**Instruction:**
Produce an exact transcription of the listing below, omitting the pictures.

[START Supplied data]

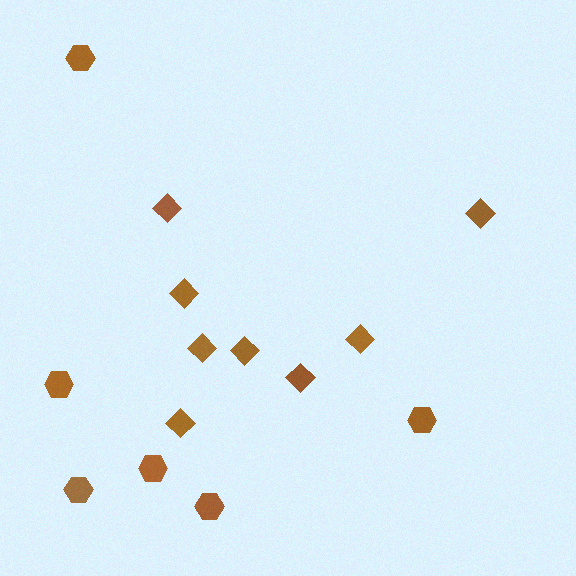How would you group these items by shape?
There are 2 groups: one group of diamonds (8) and one group of hexagons (6).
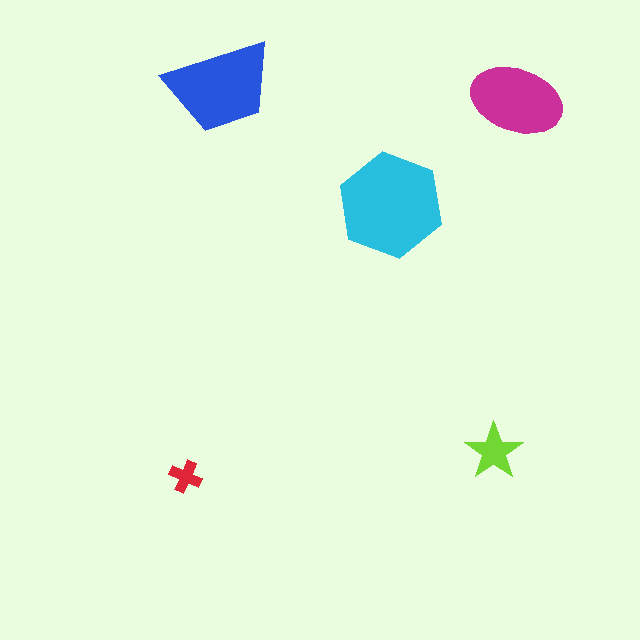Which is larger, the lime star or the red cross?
The lime star.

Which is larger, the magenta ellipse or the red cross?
The magenta ellipse.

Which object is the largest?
The cyan hexagon.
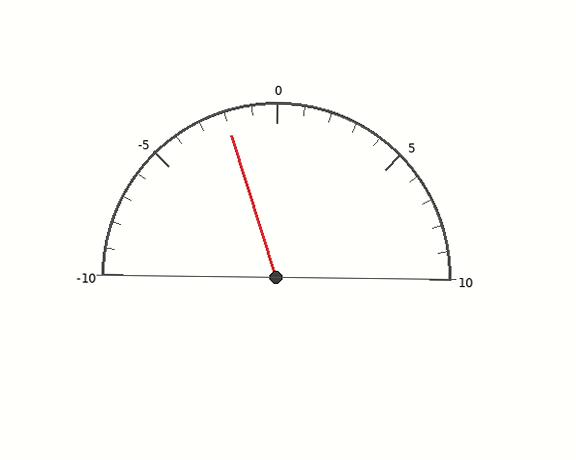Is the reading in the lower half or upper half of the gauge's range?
The reading is in the lower half of the range (-10 to 10).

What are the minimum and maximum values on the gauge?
The gauge ranges from -10 to 10.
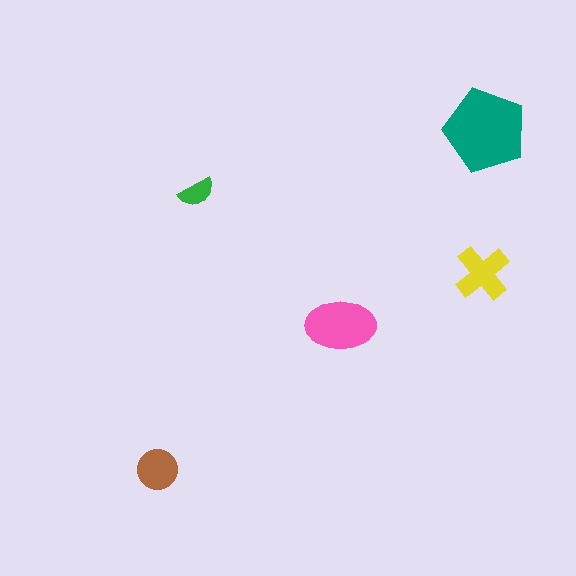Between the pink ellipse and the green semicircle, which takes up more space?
The pink ellipse.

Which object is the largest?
The teal pentagon.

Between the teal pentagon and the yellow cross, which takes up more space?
The teal pentagon.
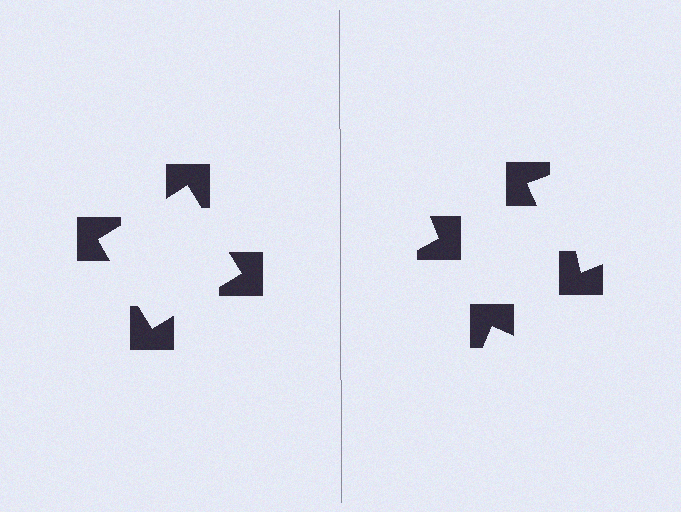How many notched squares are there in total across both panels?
8 — 4 on each side.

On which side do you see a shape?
An illusory square appears on the left side. On the right side the wedge cuts are rotated, so no coherent shape forms.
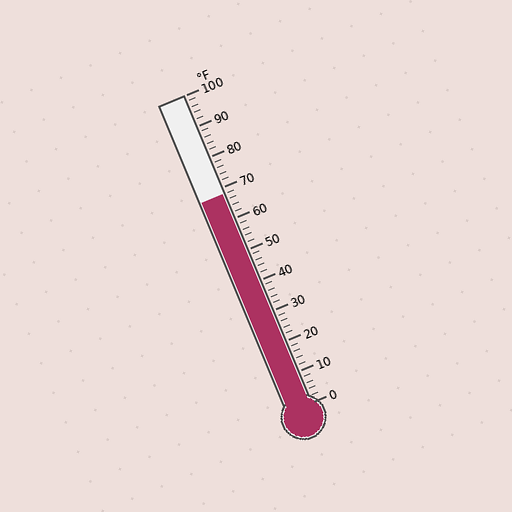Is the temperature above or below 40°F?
The temperature is above 40°F.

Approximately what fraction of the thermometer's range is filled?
The thermometer is filled to approximately 70% of its range.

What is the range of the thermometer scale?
The thermometer scale ranges from 0°F to 100°F.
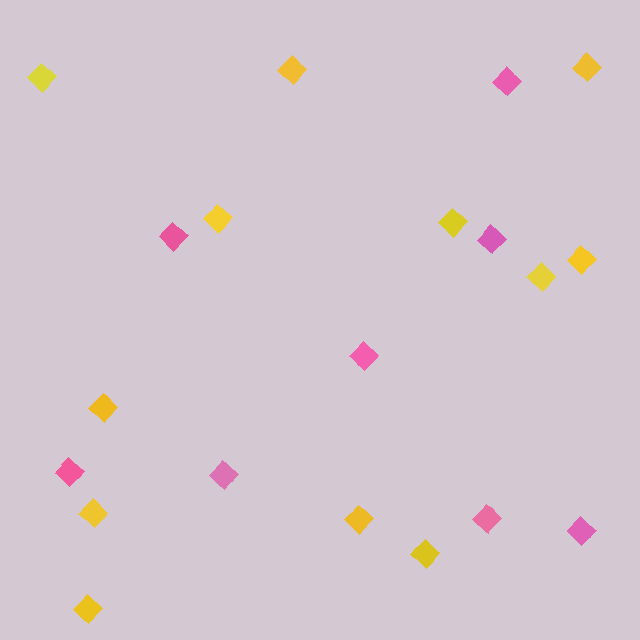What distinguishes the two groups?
There are 2 groups: one group of yellow diamonds (12) and one group of pink diamonds (8).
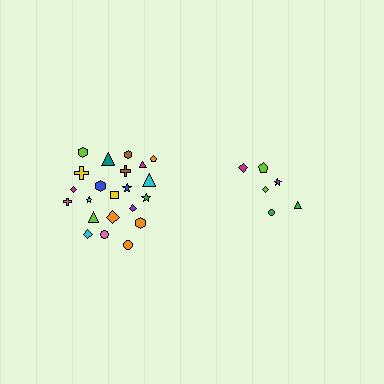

[END Supplied data]

**Task solution:**
How would you group these items by shape?
There are 2 groups: one group of diamonds (8) and one group of hexagons (6).
Which is larger, the lime star or the red cross?
The lime star.

Which is larger, the magenta ellipse or the red cross?
The magenta ellipse.

Which object is the largest?
The cyan hexagon.
Is the reading in the lower half or upper half of the gauge's range?
The reading is in the lower half of the range (-10 to 10).

What are the minimum and maximum values on the gauge?
The gauge ranges from -10 to 10.
Between the pink ellipse and the green semicircle, which takes up more space?
The pink ellipse.

Which object is the largest?
The teal pentagon.

Between the teal pentagon and the yellow cross, which takes up more space?
The teal pentagon.
How many notched squares are there in total across both panels?
8 — 4 on each side.

On which side do you see a shape?
An illusory square appears on the left side. On the right side the wedge cuts are rotated, so no coherent shape forms.
Is the temperature above or below 40°F?
The temperature is above 40°F.

Approximately what fraction of the thermometer's range is filled?
The thermometer is filled to approximately 70% of its range.

What is the range of the thermometer scale?
The thermometer scale ranges from 0°F to 100°F.
What distinguishes the two groups?
There are 2 groups: one group of yellow diamonds (12) and one group of pink diamonds (8).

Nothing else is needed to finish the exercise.